* start *

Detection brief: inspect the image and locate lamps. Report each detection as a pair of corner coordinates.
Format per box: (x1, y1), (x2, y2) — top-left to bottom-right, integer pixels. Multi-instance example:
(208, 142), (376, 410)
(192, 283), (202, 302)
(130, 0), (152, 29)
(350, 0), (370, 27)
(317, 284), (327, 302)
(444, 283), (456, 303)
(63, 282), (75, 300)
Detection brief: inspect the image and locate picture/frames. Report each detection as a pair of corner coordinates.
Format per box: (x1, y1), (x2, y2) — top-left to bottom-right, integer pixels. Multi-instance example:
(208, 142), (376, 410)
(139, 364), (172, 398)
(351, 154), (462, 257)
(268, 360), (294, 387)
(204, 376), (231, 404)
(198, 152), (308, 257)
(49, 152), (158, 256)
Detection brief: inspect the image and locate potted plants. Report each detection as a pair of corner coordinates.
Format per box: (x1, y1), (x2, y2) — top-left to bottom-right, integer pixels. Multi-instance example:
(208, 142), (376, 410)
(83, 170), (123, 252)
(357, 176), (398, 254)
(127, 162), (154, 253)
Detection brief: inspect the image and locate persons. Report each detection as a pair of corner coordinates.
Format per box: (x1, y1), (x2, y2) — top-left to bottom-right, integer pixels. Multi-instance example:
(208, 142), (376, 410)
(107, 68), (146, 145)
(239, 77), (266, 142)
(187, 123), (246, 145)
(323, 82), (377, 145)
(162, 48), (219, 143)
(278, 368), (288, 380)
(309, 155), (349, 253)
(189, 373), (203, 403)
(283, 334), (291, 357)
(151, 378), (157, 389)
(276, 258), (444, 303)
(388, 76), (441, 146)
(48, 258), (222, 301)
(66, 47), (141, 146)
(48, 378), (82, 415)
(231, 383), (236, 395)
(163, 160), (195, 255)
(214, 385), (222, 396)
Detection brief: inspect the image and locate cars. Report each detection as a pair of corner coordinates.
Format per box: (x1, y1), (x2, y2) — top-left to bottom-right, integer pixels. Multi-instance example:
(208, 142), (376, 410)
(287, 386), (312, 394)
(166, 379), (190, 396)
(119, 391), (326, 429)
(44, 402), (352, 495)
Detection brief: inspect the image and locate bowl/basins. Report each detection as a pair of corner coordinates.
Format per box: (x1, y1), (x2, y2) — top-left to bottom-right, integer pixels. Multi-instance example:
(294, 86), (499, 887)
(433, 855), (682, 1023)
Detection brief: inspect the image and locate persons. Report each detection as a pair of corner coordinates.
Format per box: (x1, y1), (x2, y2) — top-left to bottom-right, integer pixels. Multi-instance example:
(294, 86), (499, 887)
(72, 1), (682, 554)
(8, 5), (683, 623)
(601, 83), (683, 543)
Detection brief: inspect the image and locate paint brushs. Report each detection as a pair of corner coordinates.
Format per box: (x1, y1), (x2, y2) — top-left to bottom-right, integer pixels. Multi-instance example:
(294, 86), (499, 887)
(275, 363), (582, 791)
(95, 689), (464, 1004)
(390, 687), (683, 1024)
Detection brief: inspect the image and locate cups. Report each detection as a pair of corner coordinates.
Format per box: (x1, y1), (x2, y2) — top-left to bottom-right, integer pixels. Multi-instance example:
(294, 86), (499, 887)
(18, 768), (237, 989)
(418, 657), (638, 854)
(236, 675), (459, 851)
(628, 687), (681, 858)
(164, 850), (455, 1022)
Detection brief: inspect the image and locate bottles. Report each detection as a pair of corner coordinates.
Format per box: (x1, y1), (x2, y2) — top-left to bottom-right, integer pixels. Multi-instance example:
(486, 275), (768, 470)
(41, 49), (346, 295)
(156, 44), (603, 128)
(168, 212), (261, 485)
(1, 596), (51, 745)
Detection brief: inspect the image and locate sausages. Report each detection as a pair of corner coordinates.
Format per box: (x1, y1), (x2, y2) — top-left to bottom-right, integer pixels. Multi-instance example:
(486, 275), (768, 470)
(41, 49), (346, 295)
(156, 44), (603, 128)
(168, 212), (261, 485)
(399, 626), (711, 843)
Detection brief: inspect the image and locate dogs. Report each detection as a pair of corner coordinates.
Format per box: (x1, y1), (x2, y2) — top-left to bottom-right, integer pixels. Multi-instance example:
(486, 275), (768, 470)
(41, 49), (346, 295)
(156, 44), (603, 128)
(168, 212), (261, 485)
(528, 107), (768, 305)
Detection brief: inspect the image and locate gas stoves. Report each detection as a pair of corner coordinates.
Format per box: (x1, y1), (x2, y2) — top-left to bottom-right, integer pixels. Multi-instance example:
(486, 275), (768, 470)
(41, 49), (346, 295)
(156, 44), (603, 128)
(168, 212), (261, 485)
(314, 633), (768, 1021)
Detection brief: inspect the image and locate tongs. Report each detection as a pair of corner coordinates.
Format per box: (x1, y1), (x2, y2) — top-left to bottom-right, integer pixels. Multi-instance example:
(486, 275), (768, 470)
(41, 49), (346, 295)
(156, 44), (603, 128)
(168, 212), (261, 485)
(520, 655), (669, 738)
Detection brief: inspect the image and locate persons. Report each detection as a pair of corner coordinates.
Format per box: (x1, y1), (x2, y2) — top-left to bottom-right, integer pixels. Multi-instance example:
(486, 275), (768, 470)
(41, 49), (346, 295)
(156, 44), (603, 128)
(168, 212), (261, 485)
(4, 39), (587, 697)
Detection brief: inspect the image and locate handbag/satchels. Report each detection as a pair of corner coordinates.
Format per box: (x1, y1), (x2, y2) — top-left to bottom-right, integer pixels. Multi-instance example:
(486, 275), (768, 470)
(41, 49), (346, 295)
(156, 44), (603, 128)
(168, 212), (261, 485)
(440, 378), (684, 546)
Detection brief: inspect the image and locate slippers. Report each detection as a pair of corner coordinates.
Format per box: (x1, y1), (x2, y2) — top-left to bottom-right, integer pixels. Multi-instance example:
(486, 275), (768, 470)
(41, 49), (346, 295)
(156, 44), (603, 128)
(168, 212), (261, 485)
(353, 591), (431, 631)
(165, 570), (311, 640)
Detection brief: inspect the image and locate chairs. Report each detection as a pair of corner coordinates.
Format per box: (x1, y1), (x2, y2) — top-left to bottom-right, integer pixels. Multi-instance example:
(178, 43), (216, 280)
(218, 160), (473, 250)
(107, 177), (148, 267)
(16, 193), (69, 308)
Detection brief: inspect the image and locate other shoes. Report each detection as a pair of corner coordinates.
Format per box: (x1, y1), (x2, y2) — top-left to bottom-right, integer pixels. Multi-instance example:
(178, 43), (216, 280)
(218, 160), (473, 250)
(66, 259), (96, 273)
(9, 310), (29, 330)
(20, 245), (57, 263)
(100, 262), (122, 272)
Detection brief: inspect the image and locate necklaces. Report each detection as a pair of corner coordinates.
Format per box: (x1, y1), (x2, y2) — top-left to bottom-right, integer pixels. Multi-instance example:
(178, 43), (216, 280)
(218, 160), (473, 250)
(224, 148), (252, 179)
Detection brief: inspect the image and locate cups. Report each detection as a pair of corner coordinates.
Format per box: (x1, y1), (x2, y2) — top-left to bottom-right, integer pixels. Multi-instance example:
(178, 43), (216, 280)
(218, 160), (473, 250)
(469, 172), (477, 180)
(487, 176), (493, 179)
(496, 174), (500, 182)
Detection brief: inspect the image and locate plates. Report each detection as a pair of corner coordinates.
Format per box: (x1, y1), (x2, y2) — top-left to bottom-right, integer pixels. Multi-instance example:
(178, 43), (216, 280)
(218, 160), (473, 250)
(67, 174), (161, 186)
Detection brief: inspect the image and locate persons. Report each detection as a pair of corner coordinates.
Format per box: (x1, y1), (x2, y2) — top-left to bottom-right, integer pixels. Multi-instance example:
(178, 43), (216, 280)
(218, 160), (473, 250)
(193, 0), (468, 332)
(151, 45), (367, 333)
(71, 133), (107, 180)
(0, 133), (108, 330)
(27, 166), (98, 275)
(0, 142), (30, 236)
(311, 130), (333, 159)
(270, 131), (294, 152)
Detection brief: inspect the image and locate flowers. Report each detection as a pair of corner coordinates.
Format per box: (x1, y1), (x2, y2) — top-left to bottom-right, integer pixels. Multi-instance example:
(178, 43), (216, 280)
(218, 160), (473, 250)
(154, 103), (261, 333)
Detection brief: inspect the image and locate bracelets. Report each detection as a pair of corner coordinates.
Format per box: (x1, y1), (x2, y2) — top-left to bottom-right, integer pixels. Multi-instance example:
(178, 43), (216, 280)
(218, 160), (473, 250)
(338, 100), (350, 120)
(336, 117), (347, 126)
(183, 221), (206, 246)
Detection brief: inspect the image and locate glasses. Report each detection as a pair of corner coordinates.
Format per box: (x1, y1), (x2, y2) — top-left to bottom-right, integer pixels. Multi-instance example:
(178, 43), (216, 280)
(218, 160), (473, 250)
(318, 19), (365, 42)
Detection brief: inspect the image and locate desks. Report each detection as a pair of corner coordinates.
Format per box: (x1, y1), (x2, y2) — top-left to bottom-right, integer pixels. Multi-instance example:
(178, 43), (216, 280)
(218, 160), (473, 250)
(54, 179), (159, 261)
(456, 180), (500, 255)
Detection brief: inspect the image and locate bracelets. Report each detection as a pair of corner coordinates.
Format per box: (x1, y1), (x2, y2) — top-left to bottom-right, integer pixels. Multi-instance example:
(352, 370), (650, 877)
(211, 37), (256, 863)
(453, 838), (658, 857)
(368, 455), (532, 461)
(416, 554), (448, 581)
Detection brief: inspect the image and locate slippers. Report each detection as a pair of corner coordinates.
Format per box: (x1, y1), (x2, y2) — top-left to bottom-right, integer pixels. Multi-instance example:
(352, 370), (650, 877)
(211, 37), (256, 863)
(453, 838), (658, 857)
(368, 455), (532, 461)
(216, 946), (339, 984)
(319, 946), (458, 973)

* end *

- Work to be completed
Lay out as a numbered list, with blank lines omitted, the lines of the entries starting with the line that contains "Detection brief: inspect the image and locate dogs." and continuing through the line that contains "(520, 655), (669, 738)", both of those lines included.

- Full solution
1. Detection brief: inspect the image and locate dogs. Report each detection as a pair of corner coordinates.
2. Format per box: (x1, y1), (x2, y2) — top-left to bottom-right, integer pixels. Multi-instance example:
3. (486, 275), (768, 470)
4. (41, 49), (346, 295)
5. (156, 44), (603, 128)
6. (168, 212), (261, 485)
7. (528, 107), (768, 305)
8. Detection brief: inspect the image and locate gas stoves. Report each detection as a pair of corner coordinates.
9. Format per box: (x1, y1), (x2, y2) — top-left to bottom-right, integer pixels. Multi-instance example:
10. (486, 275), (768, 470)
11. (41, 49), (346, 295)
12. (156, 44), (603, 128)
13. (168, 212), (261, 485)
14. (314, 633), (768, 1021)
15. Detection brief: inspect the image and locate tongs. Report each detection as a pair of corner coordinates.
16. Format per box: (x1, y1), (x2, y2) — top-left to bottom-right, integer pixels. Multi-instance example:
17. (486, 275), (768, 470)
18. (41, 49), (346, 295)
19. (156, 44), (603, 128)
20. (168, 212), (261, 485)
21. (520, 655), (669, 738)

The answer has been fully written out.